| Task directions |
Return the records that follow unaltered. Omit every picture.

-- BEGIN Provided material --

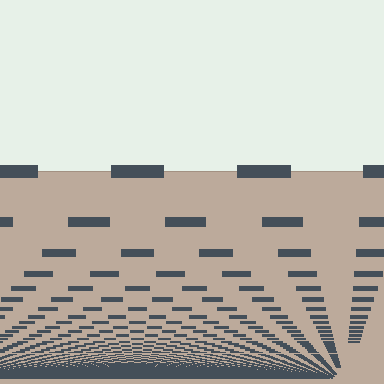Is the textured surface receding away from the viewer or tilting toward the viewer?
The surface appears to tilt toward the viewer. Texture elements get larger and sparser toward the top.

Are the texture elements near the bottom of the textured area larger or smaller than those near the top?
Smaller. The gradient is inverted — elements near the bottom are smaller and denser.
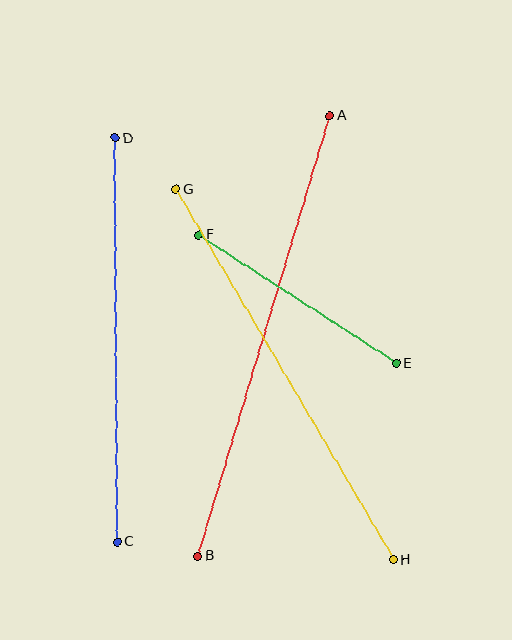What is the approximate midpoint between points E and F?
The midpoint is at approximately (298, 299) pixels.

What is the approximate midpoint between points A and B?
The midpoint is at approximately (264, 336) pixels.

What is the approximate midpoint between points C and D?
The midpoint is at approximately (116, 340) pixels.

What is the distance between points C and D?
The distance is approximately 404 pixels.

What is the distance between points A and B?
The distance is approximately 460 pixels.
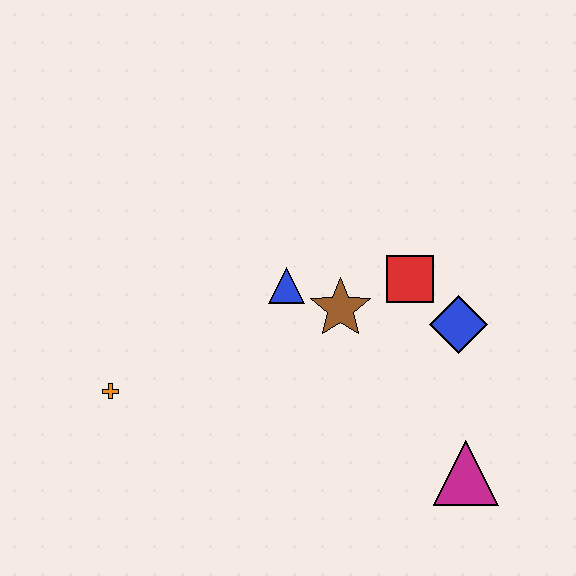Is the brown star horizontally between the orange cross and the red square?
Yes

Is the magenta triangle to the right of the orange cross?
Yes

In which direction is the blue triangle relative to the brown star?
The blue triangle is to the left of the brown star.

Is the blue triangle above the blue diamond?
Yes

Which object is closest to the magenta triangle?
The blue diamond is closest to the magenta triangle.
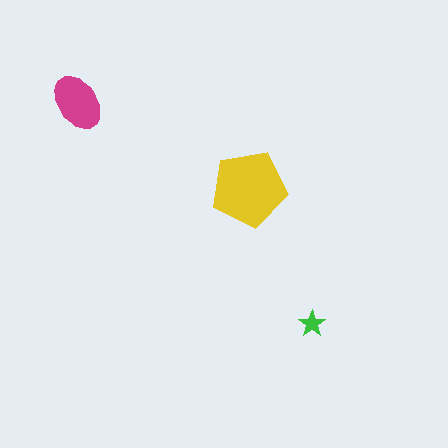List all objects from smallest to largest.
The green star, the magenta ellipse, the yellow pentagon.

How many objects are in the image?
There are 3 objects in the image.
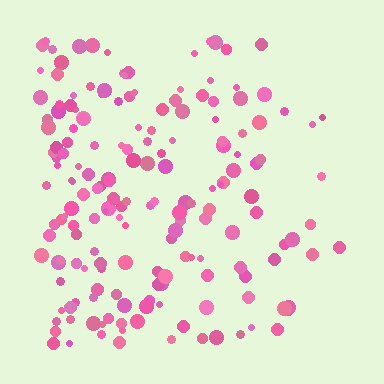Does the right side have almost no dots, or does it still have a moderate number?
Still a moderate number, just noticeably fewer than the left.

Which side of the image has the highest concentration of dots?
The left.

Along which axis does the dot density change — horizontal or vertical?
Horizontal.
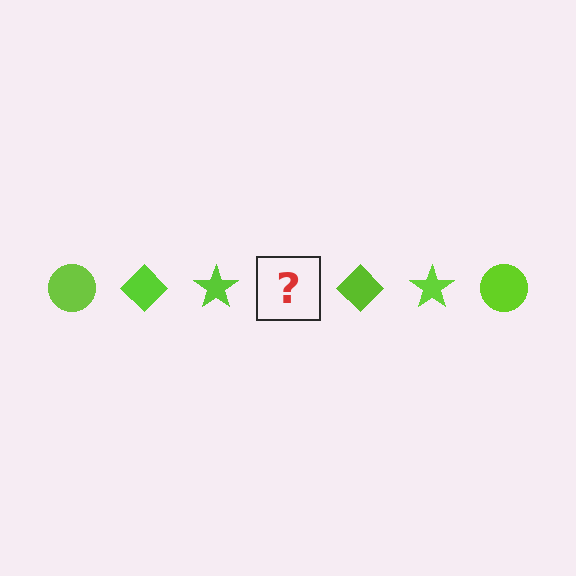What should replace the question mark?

-- END Provided material --

| Exercise answer |
Is the textured surface receding away from the viewer or tilting toward the viewer?
The surface appears to tilt toward the viewer. Texture elements get larger and sparser toward the top.

Are the texture elements near the bottom of the textured area larger or smaller than those near the top?
Smaller. The gradient is inverted — elements near the bottom are smaller and denser.
What is the approximate midpoint between points E and F?
The midpoint is at approximately (298, 299) pixels.

What is the approximate midpoint between points A and B?
The midpoint is at approximately (264, 336) pixels.

What is the approximate midpoint between points C and D?
The midpoint is at approximately (116, 340) pixels.

What is the distance between points C and D?
The distance is approximately 404 pixels.

What is the distance between points A and B?
The distance is approximately 460 pixels.
Is the brown star horizontally between the orange cross and the red square?
Yes

Is the magenta triangle to the right of the orange cross?
Yes

In which direction is the blue triangle relative to the brown star?
The blue triangle is to the left of the brown star.

Is the blue triangle above the blue diamond?
Yes

Which object is closest to the magenta triangle?
The blue diamond is closest to the magenta triangle.
List all objects from smallest to largest.
The green star, the magenta ellipse, the yellow pentagon.

How many objects are in the image?
There are 3 objects in the image.
Does the right side have almost no dots, or does it still have a moderate number?
Still a moderate number, just noticeably fewer than the left.

Which side of the image has the highest concentration of dots?
The left.

Along which axis does the dot density change — horizontal or vertical?
Horizontal.
What should replace the question mark?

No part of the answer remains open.